PROBLEM TO SOLVE: Even where a line looks wrong, copy it exactly and include every entry.

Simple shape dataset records
□ □ □ □ □

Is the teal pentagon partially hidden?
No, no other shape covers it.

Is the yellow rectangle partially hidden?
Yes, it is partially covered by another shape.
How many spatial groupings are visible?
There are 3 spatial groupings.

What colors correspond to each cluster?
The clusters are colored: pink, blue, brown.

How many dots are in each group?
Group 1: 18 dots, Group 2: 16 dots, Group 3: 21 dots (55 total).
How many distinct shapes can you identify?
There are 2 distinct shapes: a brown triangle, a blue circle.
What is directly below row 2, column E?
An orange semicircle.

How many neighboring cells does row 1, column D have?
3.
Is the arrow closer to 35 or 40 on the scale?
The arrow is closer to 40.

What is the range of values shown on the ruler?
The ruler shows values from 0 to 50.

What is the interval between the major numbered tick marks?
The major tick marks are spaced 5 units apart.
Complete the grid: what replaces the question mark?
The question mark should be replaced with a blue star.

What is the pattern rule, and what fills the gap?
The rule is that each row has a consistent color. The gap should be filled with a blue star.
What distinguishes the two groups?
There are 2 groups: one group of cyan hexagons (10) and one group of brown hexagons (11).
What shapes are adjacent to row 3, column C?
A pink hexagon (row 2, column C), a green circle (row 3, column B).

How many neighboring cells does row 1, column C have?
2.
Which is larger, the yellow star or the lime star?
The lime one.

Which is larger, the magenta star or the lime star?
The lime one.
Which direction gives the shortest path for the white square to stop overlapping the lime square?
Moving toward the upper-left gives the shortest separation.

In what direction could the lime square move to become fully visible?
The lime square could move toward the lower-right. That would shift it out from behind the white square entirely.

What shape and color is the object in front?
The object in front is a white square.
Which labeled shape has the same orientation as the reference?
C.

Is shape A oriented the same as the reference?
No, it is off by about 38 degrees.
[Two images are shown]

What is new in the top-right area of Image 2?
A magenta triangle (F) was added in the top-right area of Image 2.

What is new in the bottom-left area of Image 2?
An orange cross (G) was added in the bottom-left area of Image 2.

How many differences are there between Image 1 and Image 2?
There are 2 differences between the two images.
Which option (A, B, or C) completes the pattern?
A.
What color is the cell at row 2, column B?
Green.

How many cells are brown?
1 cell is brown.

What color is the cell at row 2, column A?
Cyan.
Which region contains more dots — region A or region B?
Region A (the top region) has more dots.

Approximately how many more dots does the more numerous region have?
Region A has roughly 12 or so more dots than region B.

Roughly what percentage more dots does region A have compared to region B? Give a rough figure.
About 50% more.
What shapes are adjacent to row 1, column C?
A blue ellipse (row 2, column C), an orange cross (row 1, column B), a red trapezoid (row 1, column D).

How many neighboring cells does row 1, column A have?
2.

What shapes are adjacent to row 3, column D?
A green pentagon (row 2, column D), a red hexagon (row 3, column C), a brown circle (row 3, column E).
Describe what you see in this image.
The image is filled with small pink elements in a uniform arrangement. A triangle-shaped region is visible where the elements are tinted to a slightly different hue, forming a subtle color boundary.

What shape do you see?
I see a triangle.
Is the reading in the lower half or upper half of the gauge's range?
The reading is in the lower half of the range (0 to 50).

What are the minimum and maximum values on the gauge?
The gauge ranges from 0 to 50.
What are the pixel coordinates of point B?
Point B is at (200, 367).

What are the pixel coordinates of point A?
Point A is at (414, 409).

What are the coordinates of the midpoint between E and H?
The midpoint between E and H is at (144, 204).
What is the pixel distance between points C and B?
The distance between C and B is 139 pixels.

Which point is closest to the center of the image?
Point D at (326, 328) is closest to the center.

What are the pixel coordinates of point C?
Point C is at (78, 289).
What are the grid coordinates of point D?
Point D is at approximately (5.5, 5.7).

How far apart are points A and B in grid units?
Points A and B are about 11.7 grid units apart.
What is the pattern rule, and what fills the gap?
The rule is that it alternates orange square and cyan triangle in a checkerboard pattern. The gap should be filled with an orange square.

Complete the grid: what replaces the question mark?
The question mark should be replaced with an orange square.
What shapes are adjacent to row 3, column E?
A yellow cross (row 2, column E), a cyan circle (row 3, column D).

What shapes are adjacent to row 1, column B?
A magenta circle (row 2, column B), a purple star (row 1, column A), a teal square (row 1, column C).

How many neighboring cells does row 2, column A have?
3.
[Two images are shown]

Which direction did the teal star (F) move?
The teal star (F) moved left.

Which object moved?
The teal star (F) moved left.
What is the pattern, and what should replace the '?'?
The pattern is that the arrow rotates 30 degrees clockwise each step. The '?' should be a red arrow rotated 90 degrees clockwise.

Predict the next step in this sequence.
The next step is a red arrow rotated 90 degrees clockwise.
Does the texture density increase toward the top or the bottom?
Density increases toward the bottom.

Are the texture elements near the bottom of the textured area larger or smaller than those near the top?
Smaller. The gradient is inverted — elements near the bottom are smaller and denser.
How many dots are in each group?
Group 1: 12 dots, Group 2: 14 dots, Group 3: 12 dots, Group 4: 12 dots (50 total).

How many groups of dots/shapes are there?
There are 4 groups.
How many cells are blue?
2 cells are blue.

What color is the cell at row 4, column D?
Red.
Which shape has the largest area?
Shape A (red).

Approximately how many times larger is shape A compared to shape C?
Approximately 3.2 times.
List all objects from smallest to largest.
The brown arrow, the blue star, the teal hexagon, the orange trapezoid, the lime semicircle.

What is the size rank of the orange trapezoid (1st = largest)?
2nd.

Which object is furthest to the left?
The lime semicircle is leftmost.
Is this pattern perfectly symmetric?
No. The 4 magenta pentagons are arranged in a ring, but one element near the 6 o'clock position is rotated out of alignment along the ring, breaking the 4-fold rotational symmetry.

□ □ □ □ □

TASK SOLUTION:
Is the teal pentagon partially hidden?
No, no other shape covers it.

Is the yellow rectangle partially hidden?
Yes, it is partially covered by another shape.
How many spatial groupings are visible?
There are 3 spatial groupings.

What colors correspond to each cluster?
The clusters are colored: pink, blue, brown.

How many dots are in each group?
Group 1: 18 dots, Group 2: 16 dots, Group 3: 21 dots (55 total).
How many distinct shapes can you identify?
There are 2 distinct shapes: a brown triangle, a blue circle.
What is directly below row 2, column E?
An orange semicircle.

How many neighboring cells does row 1, column D have?
3.
Is the arrow closer to 35 or 40 on the scale?
The arrow is closer to 40.

What is the range of values shown on the ruler?
The ruler shows values from 0 to 50.

What is the interval between the major numbered tick marks?
The major tick marks are spaced 5 units apart.
Complete the grid: what replaces the question mark?
The question mark should be replaced with a blue star.

What is the pattern rule, and what fills the gap?
The rule is that each row has a consistent color. The gap should be filled with a blue star.
What distinguishes the two groups?
There are 2 groups: one group of cyan hexagons (10) and one group of brown hexagons (11).
What shapes are adjacent to row 3, column C?
A pink hexagon (row 2, column C), a green circle (row 3, column B).

How many neighboring cells does row 1, column C have?
2.
Which is larger, the yellow star or the lime star?
The lime one.

Which is larger, the magenta star or the lime star?
The lime one.
Which direction gives the shortest path for the white square to stop overlapping the lime square?
Moving toward the upper-left gives the shortest separation.

In what direction could the lime square move to become fully visible?
The lime square could move toward the lower-right. That would shift it out from behind the white square entirely.

What shape and color is the object in front?
The object in front is a white square.
Which labeled shape has the same orientation as the reference?
C.

Is shape A oriented the same as the reference?
No, it is off by about 38 degrees.
[Two images are shown]

What is new in the top-right area of Image 2?
A magenta triangle (F) was added in the top-right area of Image 2.

What is new in the bottom-left area of Image 2?
An orange cross (G) was added in the bottom-left area of Image 2.

How many differences are there between Image 1 and Image 2?
There are 2 differences between the two images.
Which option (A, B, or C) completes the pattern?
A.
What color is the cell at row 2, column B?
Green.

How many cells are brown?
1 cell is brown.

What color is the cell at row 2, column A?
Cyan.
Which region contains more dots — region A or region B?
Region A (the top region) has more dots.

Approximately how many more dots does the more numerous region have?
Region A has roughly 12 or so more dots than region B.

Roughly what percentage more dots does region A have compared to region B? Give a rough figure.
About 50% more.
What shapes are adjacent to row 1, column C?
A blue ellipse (row 2, column C), an orange cross (row 1, column B), a red trapezoid (row 1, column D).

How many neighboring cells does row 1, column A have?
2.

What shapes are adjacent to row 3, column D?
A green pentagon (row 2, column D), a red hexagon (row 3, column C), a brown circle (row 3, column E).
Describe what you see in this image.
The image is filled with small pink elements in a uniform arrangement. A triangle-shaped region is visible where the elements are tinted to a slightly different hue, forming a subtle color boundary.

What shape do you see?
I see a triangle.
Is the reading in the lower half or upper half of the gauge's range?
The reading is in the lower half of the range (0 to 50).

What are the minimum and maximum values on the gauge?
The gauge ranges from 0 to 50.
What are the pixel coordinates of point B?
Point B is at (200, 367).

What are the pixel coordinates of point A?
Point A is at (414, 409).

What are the coordinates of the midpoint between E and H?
The midpoint between E and H is at (144, 204).
What is the pixel distance between points C and B?
The distance between C and B is 139 pixels.

Which point is closest to the center of the image?
Point D at (326, 328) is closest to the center.

What are the pixel coordinates of point C?
Point C is at (78, 289).
What are the grid coordinates of point D?
Point D is at approximately (5.5, 5.7).

How far apart are points A and B in grid units?
Points A and B are about 11.7 grid units apart.
What is the pattern rule, and what fills the gap?
The rule is that it alternates orange square and cyan triangle in a checkerboard pattern. The gap should be filled with an orange square.

Complete the grid: what replaces the question mark?
The question mark should be replaced with an orange square.
What shapes are adjacent to row 3, column E?
A yellow cross (row 2, column E), a cyan circle (row 3, column D).

What shapes are adjacent to row 1, column B?
A magenta circle (row 2, column B), a purple star (row 1, column A), a teal square (row 1, column C).

How many neighboring cells does row 2, column A have?
3.
[Two images are shown]

Which direction did the teal star (F) move?
The teal star (F) moved left.

Which object moved?
The teal star (F) moved left.
What is the pattern, and what should replace the '?'?
The pattern is that the arrow rotates 30 degrees clockwise each step. The '?' should be a red arrow rotated 90 degrees clockwise.

Predict the next step in this sequence.
The next step is a red arrow rotated 90 degrees clockwise.
Does the texture density increase toward the top or the bottom?
Density increases toward the bottom.

Are the texture elements near the bottom of the textured area larger or smaller than those near the top?
Smaller. The gradient is inverted — elements near the bottom are smaller and denser.
How many dots are in each group?
Group 1: 12 dots, Group 2: 14 dots, Group 3: 12 dots, Group 4: 12 dots (50 total).

How many groups of dots/shapes are there?
There are 4 groups.
How many cells are blue?
2 cells are blue.

What color is the cell at row 4, column D?
Red.
Which shape has the largest area?
Shape A (red).

Approximately how many times larger is shape A compared to shape C?
Approximately 3.2 times.
List all objects from smallest to largest.
The brown arrow, the blue star, the teal hexagon, the orange trapezoid, the lime semicircle.

What is the size rank of the orange trapezoid (1st = largest)?
2nd.

Which object is furthest to the left?
The lime semicircle is leftmost.
Is this pattern perfectly symmetric?
No. The 4 magenta pentagons are arranged in a ring, but one element near the 6 o'clock position is rotated out of alignment along the ring, breaking the 4-fold rotational symmetry.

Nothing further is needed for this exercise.